┌──

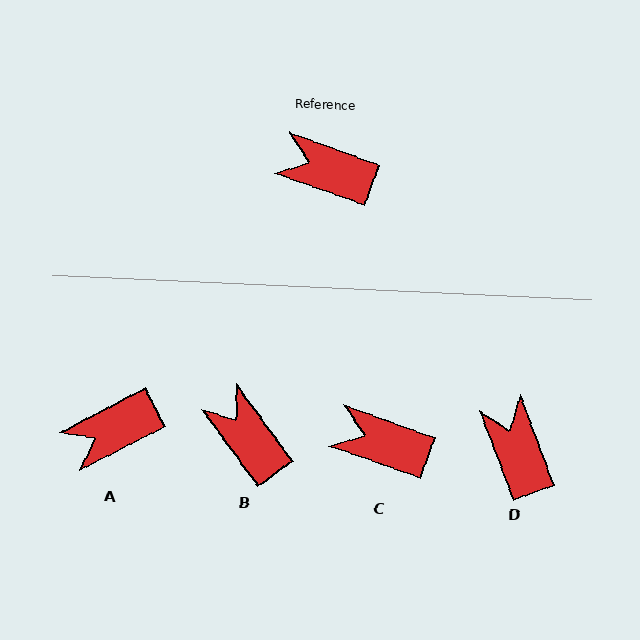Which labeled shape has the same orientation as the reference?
C.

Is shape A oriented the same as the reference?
No, it is off by about 47 degrees.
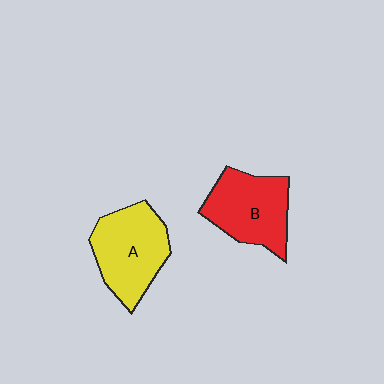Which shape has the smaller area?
Shape B (red).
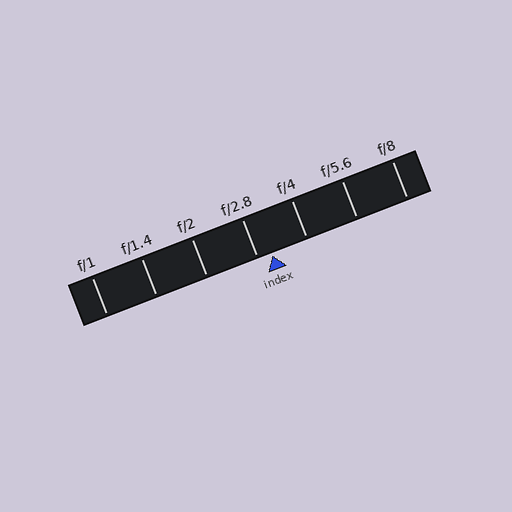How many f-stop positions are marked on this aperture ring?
There are 7 f-stop positions marked.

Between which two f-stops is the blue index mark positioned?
The index mark is between f/2.8 and f/4.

└──

▶ _THE REQUEST_
Pictures in the records must not appear in the copy; transcribe everything else precisely.

▶ _TASK ANSWER_
Which labeled shape has the same orientation as the reference?
C.

Is shape A oriented the same as the reference?
No, it is off by about 47 degrees.
Which shape has the smaller area?
Shape B (red).
How many f-stop positions are marked on this aperture ring?
There are 7 f-stop positions marked.

Between which two f-stops is the blue index mark positioned?
The index mark is between f/2.8 and f/4.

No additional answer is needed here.